— start —

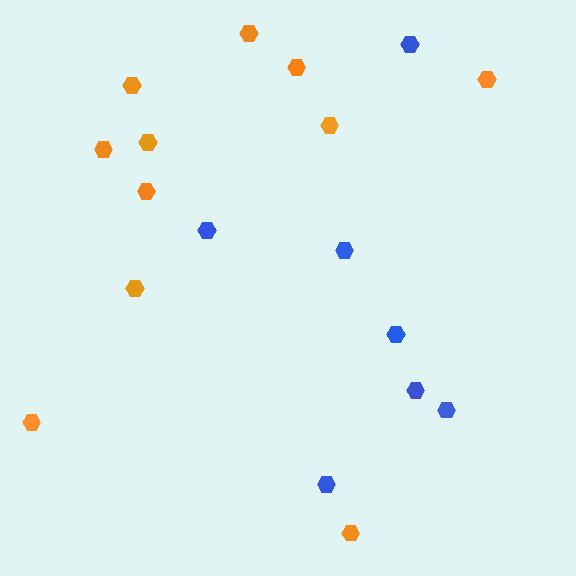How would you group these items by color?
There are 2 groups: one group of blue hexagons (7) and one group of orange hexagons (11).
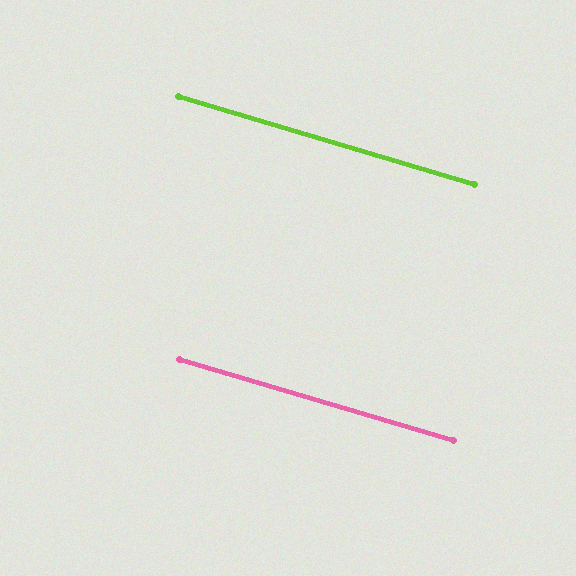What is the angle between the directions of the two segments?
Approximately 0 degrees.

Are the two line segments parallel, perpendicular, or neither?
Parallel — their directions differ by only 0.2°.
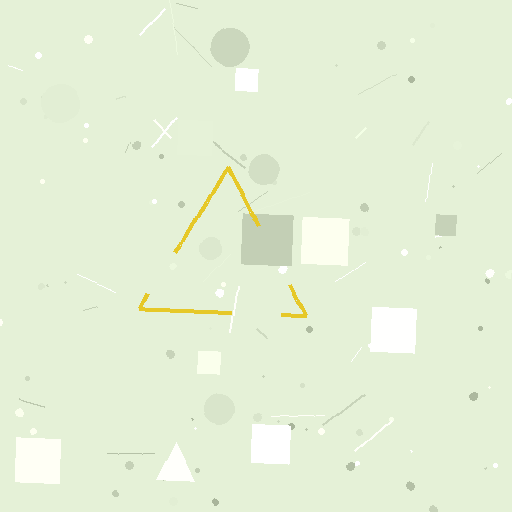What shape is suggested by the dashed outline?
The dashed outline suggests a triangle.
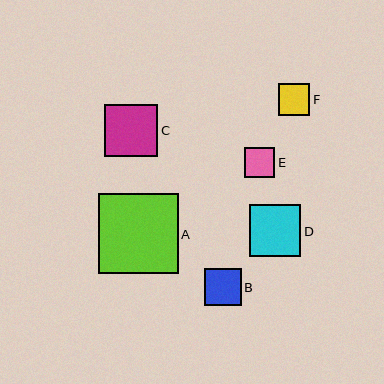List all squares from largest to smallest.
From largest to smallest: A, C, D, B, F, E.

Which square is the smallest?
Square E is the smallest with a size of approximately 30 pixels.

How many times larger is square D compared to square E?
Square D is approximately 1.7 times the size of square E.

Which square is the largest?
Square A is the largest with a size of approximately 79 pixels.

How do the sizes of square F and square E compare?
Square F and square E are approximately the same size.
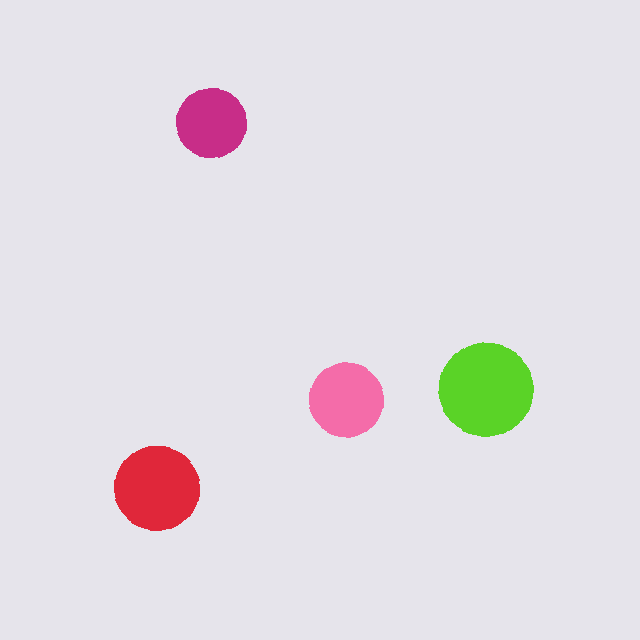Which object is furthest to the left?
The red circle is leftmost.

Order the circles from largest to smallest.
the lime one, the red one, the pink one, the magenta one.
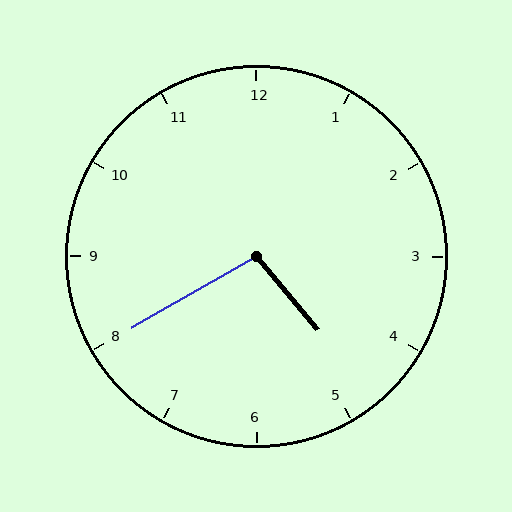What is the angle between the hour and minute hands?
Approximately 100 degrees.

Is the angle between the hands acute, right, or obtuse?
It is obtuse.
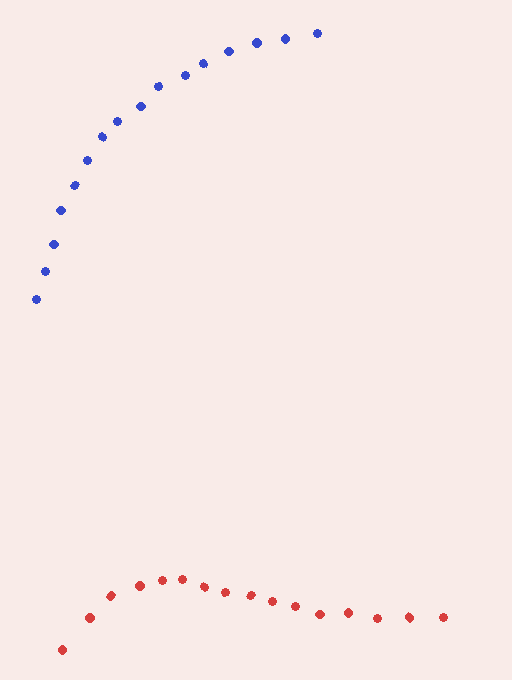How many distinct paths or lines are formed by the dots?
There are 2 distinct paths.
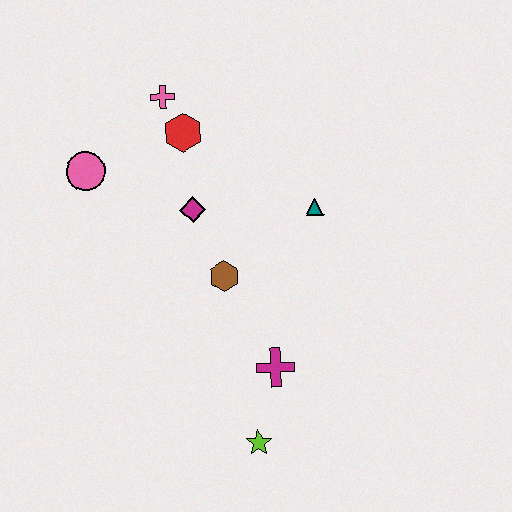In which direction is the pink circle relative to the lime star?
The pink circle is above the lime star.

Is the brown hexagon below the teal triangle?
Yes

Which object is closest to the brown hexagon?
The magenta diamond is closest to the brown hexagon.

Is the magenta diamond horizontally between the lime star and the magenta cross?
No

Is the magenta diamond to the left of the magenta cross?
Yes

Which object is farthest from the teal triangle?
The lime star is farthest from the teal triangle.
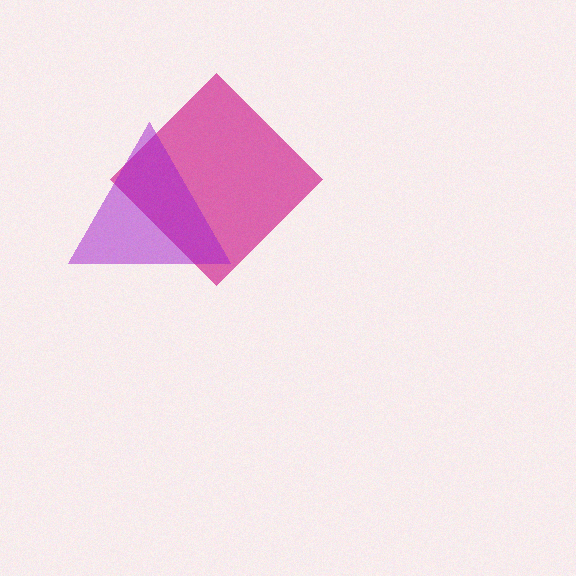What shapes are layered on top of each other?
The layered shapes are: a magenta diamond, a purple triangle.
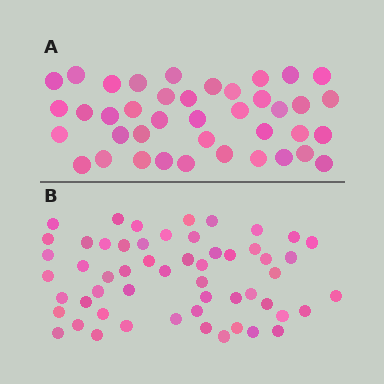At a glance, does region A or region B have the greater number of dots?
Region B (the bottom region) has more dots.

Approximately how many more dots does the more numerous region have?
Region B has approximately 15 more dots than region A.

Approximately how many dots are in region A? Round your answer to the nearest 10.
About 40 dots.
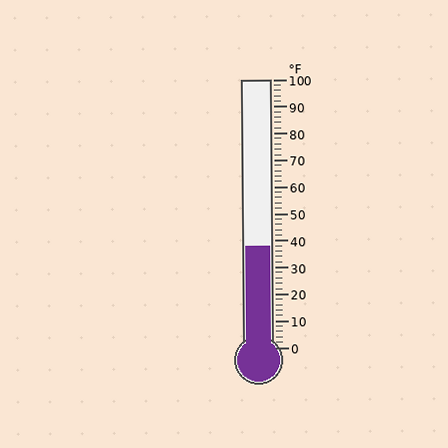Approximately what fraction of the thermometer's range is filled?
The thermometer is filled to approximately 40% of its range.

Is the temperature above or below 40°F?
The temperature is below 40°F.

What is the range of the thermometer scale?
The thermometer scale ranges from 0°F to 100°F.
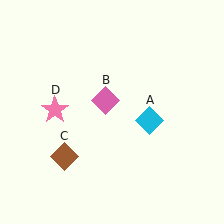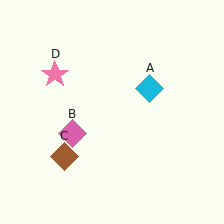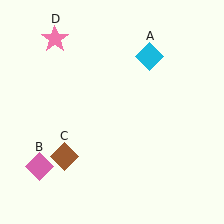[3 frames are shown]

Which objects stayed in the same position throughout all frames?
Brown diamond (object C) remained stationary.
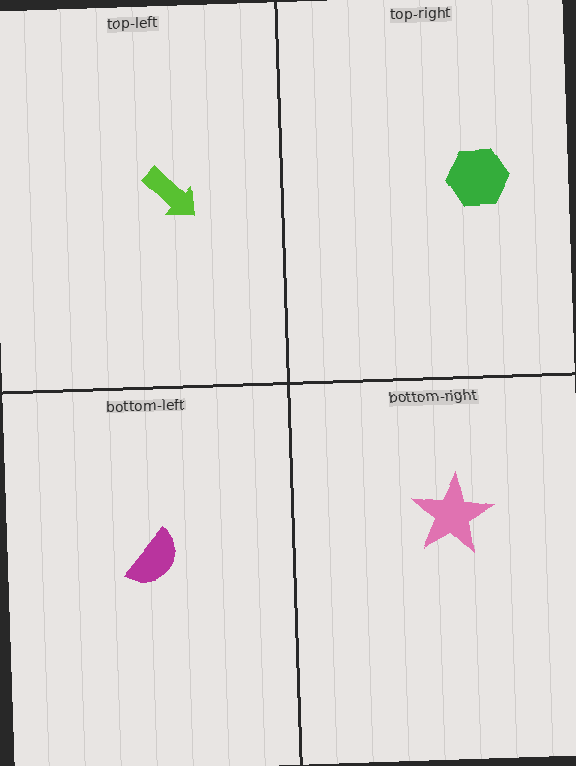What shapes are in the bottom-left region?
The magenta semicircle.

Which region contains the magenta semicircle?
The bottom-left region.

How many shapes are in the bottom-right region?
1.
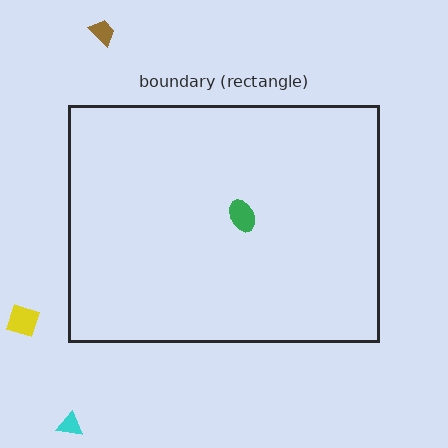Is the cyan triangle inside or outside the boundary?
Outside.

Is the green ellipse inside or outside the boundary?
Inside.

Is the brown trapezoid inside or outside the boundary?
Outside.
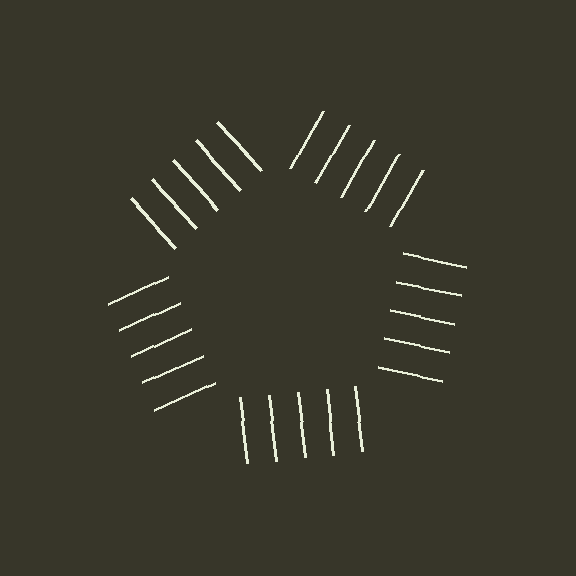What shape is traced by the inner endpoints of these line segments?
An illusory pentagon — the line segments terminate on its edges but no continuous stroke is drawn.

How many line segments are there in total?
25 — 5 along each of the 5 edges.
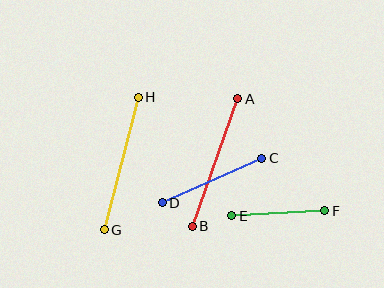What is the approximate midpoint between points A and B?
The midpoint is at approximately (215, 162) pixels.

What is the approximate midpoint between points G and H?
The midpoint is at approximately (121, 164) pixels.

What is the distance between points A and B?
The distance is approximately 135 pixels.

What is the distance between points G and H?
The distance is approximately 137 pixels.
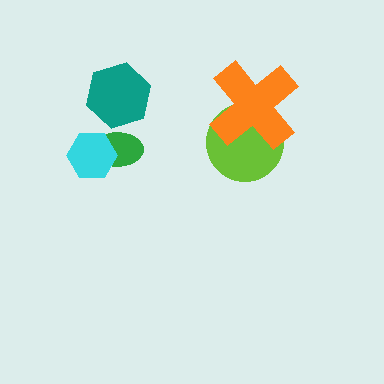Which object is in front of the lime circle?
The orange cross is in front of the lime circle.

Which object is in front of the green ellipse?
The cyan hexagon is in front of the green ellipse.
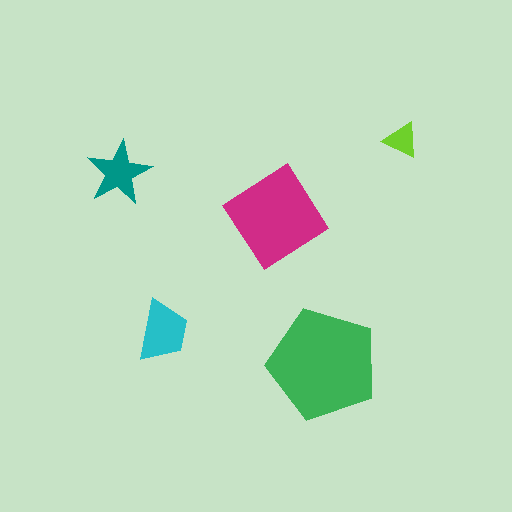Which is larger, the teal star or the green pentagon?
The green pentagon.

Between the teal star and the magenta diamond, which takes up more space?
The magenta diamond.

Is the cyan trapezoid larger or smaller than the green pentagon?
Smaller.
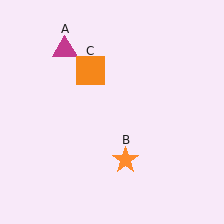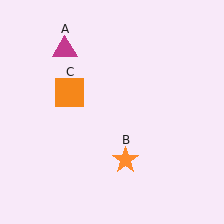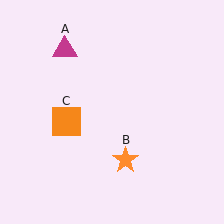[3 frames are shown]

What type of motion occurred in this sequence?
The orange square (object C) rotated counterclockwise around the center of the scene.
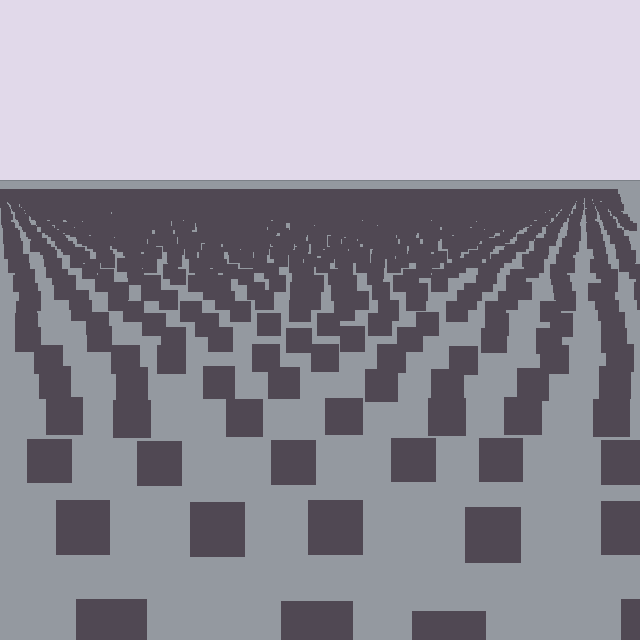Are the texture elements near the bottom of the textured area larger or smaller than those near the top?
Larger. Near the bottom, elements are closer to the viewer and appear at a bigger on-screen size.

— end —

Given exercise:
Copy everything in the records above except the pictures, exactly as written.

Response to this task:
How would you group these items by color?
There are 2 groups: one group of blue hexagons (7) and one group of orange hexagons (11).
What is the angle between the directions of the two segments?
Approximately 0 degrees.

Are the two line segments parallel, perpendicular, or neither?
Parallel — their directions differ by only 0.2°.
What shape is suggested by the dashed outline?
The dashed outline suggests a triangle.
List all squares from largest to smallest.
From largest to smallest: A, C, D, B, F, E.

Which square is the smallest?
Square E is the smallest with a size of approximately 30 pixels.

How many times larger is square D compared to square E?
Square D is approximately 1.7 times the size of square E.

Which square is the largest?
Square A is the largest with a size of approximately 79 pixels.

How do the sizes of square F and square E compare?
Square F and square E are approximately the same size.
Which object is furthest to the left?
The red circle is leftmost.

Order the circles from largest to smallest.
the lime one, the red one, the pink one, the magenta one.
What is the angle between the hour and minute hands?
Approximately 100 degrees.

Is the angle between the hands acute, right, or obtuse?
It is obtuse.
How many distinct paths or lines are formed by the dots?
There are 2 distinct paths.
In which direction is the pink circle relative to the lime star?
The pink circle is above the lime star.

Is the brown hexagon below the teal triangle?
Yes

Which object is closest to the brown hexagon?
The magenta diamond is closest to the brown hexagon.

Is the magenta diamond horizontally between the lime star and the magenta cross?
No

Is the magenta diamond to the left of the magenta cross?
Yes

Which object is farthest from the teal triangle?
The lime star is farthest from the teal triangle.
What shapes are layered on top of each other?
The layered shapes are: a magenta diamond, a purple triangle.
At a glance, does region A or region B have the greater number of dots?
Region B (the bottom region) has more dots.

Approximately how many more dots does the more numerous region have?
Region B has approximately 15 more dots than region A.

Approximately how many dots are in region A? Round your answer to the nearest 10.
About 40 dots.
Approximately what fraction of the thermometer's range is filled?
The thermometer is filled to approximately 40% of its range.

Is the temperature above or below 40°F?
The temperature is below 40°F.

What is the range of the thermometer scale?
The thermometer scale ranges from 0°F to 100°F.
[3 frames are shown]

Which objects stayed in the same position throughout all frames?
Brown diamond (object C) remained stationary.
What shapes are in the bottom-left region?
The magenta semicircle.

Which region contains the magenta semicircle?
The bottom-left region.

How many shapes are in the bottom-right region?
1.
Is the cyan triangle inside or outside the boundary?
Outside.

Is the green ellipse inside or outside the boundary?
Inside.

Is the brown trapezoid inside or outside the boundary?
Outside.
What shape is traced by the inner endpoints of these line segments?
An illusory pentagon — the line segments terminate on its edges but no continuous stroke is drawn.

How many line segments are there in total?
25 — 5 along each of the 5 edges.
What is the approximate midpoint between points A and B?
The midpoint is at approximately (215, 162) pixels.

What is the approximate midpoint between points G and H?
The midpoint is at approximately (121, 164) pixels.

What is the distance between points A and B?
The distance is approximately 135 pixels.

What is the distance between points G and H?
The distance is approximately 137 pixels.
Which object is in front of the lime circle?
The orange cross is in front of the lime circle.

Which object is in front of the green ellipse?
The cyan hexagon is in front of the green ellipse.
Which is larger, the teal star or the green pentagon?
The green pentagon.

Between the teal star and the magenta diamond, which takes up more space?
The magenta diamond.

Is the cyan trapezoid larger or smaller than the green pentagon?
Smaller.
[3 frames are shown]

What type of motion occurred in this sequence?
The orange square (object C) rotated counterclockwise around the center of the scene.
Are the texture elements near the bottom of the textured area larger or smaller than those near the top?
Larger. Near the bottom, elements are closer to the viewer and appear at a bigger on-screen size.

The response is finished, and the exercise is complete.